(Saved entries)
== == ==

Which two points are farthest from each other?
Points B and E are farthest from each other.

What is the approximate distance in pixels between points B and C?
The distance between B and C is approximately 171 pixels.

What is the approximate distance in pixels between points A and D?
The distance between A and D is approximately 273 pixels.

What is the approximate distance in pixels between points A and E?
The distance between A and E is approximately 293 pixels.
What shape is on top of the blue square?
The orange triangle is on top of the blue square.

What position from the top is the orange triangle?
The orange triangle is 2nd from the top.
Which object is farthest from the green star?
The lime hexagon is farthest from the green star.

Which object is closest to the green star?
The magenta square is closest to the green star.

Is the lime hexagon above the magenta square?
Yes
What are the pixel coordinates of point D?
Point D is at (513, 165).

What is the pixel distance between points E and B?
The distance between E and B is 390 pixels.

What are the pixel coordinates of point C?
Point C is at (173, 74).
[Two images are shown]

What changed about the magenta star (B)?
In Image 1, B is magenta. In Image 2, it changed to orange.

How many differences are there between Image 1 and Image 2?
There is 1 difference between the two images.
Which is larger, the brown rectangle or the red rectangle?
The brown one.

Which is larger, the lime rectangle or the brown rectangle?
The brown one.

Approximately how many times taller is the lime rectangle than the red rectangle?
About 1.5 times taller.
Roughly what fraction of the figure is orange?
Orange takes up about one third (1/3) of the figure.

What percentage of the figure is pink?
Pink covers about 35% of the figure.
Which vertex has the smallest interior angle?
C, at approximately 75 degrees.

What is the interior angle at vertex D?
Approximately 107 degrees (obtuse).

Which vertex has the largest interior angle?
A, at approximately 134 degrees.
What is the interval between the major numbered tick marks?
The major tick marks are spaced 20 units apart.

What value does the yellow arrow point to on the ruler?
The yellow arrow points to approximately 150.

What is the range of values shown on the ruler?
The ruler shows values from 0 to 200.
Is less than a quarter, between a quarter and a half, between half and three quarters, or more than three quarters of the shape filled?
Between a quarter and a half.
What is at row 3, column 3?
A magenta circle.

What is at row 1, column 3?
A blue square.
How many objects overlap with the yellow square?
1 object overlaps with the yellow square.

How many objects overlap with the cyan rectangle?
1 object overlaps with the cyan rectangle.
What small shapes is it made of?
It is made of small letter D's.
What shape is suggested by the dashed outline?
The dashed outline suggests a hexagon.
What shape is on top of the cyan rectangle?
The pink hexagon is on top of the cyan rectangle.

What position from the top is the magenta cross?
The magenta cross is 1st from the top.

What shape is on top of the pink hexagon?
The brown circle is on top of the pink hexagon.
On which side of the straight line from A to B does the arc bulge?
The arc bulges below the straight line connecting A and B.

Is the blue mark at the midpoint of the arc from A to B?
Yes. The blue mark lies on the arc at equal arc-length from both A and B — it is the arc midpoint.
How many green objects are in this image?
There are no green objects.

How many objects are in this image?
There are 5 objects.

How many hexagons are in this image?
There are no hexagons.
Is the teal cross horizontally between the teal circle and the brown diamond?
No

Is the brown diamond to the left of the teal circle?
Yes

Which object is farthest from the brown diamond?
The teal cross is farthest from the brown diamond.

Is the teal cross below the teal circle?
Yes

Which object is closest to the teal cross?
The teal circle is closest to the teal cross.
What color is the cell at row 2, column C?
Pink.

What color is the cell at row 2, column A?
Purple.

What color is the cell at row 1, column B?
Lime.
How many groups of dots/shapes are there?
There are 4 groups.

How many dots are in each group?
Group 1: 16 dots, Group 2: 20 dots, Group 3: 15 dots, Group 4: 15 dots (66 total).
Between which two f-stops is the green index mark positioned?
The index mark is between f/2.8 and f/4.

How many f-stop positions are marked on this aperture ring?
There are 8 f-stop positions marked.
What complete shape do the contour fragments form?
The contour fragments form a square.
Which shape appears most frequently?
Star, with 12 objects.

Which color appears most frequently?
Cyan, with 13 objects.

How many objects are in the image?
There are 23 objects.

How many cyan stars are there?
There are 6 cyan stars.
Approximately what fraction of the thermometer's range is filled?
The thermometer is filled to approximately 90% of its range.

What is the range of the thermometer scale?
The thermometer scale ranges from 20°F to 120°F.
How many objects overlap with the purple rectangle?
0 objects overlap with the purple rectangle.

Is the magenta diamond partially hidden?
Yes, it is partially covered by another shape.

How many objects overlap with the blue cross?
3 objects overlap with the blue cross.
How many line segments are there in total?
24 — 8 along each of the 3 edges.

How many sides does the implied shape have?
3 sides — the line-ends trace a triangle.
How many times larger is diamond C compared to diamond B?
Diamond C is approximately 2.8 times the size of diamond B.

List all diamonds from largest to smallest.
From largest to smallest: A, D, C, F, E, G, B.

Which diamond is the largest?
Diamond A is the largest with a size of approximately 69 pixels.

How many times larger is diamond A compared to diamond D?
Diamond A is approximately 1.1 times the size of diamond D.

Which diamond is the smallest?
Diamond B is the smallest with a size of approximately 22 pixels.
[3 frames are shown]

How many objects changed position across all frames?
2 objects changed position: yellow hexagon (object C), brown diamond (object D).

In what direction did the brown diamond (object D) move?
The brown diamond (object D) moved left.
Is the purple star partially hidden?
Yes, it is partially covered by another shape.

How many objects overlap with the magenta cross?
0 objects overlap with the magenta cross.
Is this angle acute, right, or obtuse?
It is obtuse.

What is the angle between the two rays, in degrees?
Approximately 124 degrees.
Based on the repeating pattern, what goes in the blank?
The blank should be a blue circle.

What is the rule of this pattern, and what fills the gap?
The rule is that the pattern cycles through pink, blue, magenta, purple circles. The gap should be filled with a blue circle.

== == ==

BRIEF: Output the data above exactly, please, line for line.

WRITTEN ANSWER:
Which two points are farthest from each other?
Points B and E are farthest from each other.

What is the approximate distance in pixels between points B and C?
The distance between B and C is approximately 171 pixels.

What is the approximate distance in pixels between points A and D?
The distance between A and D is approximately 273 pixels.

What is the approximate distance in pixels between points A and E?
The distance between A and E is approximately 293 pixels.
What shape is on top of the blue square?
The orange triangle is on top of the blue square.

What position from the top is the orange triangle?
The orange triangle is 2nd from the top.
Which object is farthest from the green star?
The lime hexagon is farthest from the green star.

Which object is closest to the green star?
The magenta square is closest to the green star.

Is the lime hexagon above the magenta square?
Yes
What are the pixel coordinates of point D?
Point D is at (513, 165).

What is the pixel distance between points E and B?
The distance between E and B is 390 pixels.

What are the pixel coordinates of point C?
Point C is at (173, 74).
[Two images are shown]

What changed about the magenta star (B)?
In Image 1, B is magenta. In Image 2, it changed to orange.

How many differences are there between Image 1 and Image 2?
There is 1 difference between the two images.
Which is larger, the brown rectangle or the red rectangle?
The brown one.

Which is larger, the lime rectangle or the brown rectangle?
The brown one.

Approximately how many times taller is the lime rectangle than the red rectangle?
About 1.5 times taller.
Roughly what fraction of the figure is orange?
Orange takes up about one third (1/3) of the figure.

What percentage of the figure is pink?
Pink covers about 35% of the figure.
Which vertex has the smallest interior angle?
C, at approximately 75 degrees.

What is the interior angle at vertex D?
Approximately 107 degrees (obtuse).

Which vertex has the largest interior angle?
A, at approximately 134 degrees.
What is the interval between the major numbered tick marks?
The major tick marks are spaced 20 units apart.

What value does the yellow arrow point to on the ruler?
The yellow arrow points to approximately 150.

What is the range of values shown on the ruler?
The ruler shows values from 0 to 200.
Is less than a quarter, between a quarter and a half, between half and three quarters, or more than three quarters of the shape filled?
Between a quarter and a half.
What is at row 3, column 3?
A magenta circle.

What is at row 1, column 3?
A blue square.
How many objects overlap with the yellow square?
1 object overlaps with the yellow square.

How many objects overlap with the cyan rectangle?
1 object overlaps with the cyan rectangle.
What small shapes is it made of?
It is made of small letter D's.
What shape is suggested by the dashed outline?
The dashed outline suggests a hexagon.
What shape is on top of the cyan rectangle?
The pink hexagon is on top of the cyan rectangle.

What position from the top is the magenta cross?
The magenta cross is 1st from the top.

What shape is on top of the pink hexagon?
The brown circle is on top of the pink hexagon.
On which side of the straight line from A to B does the arc bulge?
The arc bulges below the straight line connecting A and B.

Is the blue mark at the midpoint of the arc from A to B?
Yes. The blue mark lies on the arc at equal arc-length from both A and B — it is the arc midpoint.
How many green objects are in this image?
There are no green objects.

How many objects are in this image?
There are 5 objects.

How many hexagons are in this image?
There are no hexagons.
Is the teal cross horizontally between the teal circle and the brown diamond?
No

Is the brown diamond to the left of the teal circle?
Yes

Which object is farthest from the brown diamond?
The teal cross is farthest from the brown diamond.

Is the teal cross below the teal circle?
Yes

Which object is closest to the teal cross?
The teal circle is closest to the teal cross.
What color is the cell at row 2, column C?
Pink.

What color is the cell at row 2, column A?
Purple.

What color is the cell at row 1, column B?
Lime.
How many groups of dots/shapes are there?
There are 4 groups.

How many dots are in each group?
Group 1: 16 dots, Group 2: 20 dots, Group 3: 15 dots, Group 4: 15 dots (66 total).
Between which two f-stops is the green index mark positioned?
The index mark is between f/2.8 and f/4.

How many f-stop positions are marked on this aperture ring?
There are 8 f-stop positions marked.
What complete shape do the contour fragments form?
The contour fragments form a square.
Which shape appears most frequently?
Star, with 12 objects.

Which color appears most frequently?
Cyan, with 13 objects.

How many objects are in the image?
There are 23 objects.

How many cyan stars are there?
There are 6 cyan stars.
Approximately what fraction of the thermometer's range is filled?
The thermometer is filled to approximately 90% of its range.

What is the range of the thermometer scale?
The thermometer scale ranges from 20°F to 120°F.
How many objects overlap with the purple rectangle?
0 objects overlap with the purple rectangle.

Is the magenta diamond partially hidden?
Yes, it is partially covered by another shape.

How many objects overlap with the blue cross?
3 objects overlap with the blue cross.
How many line segments are there in total?
24 — 8 along each of the 3 edges.

How many sides does the implied shape have?
3 sides — the line-ends trace a triangle.
How many times larger is diamond C compared to diamond B?
Diamond C is approximately 2.8 times the size of diamond B.

List all diamonds from largest to smallest.
From largest to smallest: A, D, C, F, E, G, B.

Which diamond is the largest?
Diamond A is the largest with a size of approximately 69 pixels.

How many times larger is diamond A compared to diamond D?
Diamond A is approximately 1.1 times the size of diamond D.

Which diamond is the smallest?
Diamond B is the smallest with a size of approximately 22 pixels.
[3 frames are shown]

How many objects changed position across all frames?
2 objects changed position: yellow hexagon (object C), brown diamond (object D).

In what direction did the brown diamond (object D) move?
The brown diamond (object D) moved left.
Is the purple star partially hidden?
Yes, it is partially covered by another shape.

How many objects overlap with the magenta cross?
0 objects overlap with the magenta cross.
Is this angle acute, right, or obtuse?
It is obtuse.

What is the angle between the two rays, in degrees?
Approximately 124 degrees.
Based on the repeating pattern, what goes in the blank?
The blank should be a blue circle.

What is the rule of this pattern, and what fills the gap?
The rule is that the pattern cycles through pink, blue, magenta, purple circles. The gap should be filled with a blue circle.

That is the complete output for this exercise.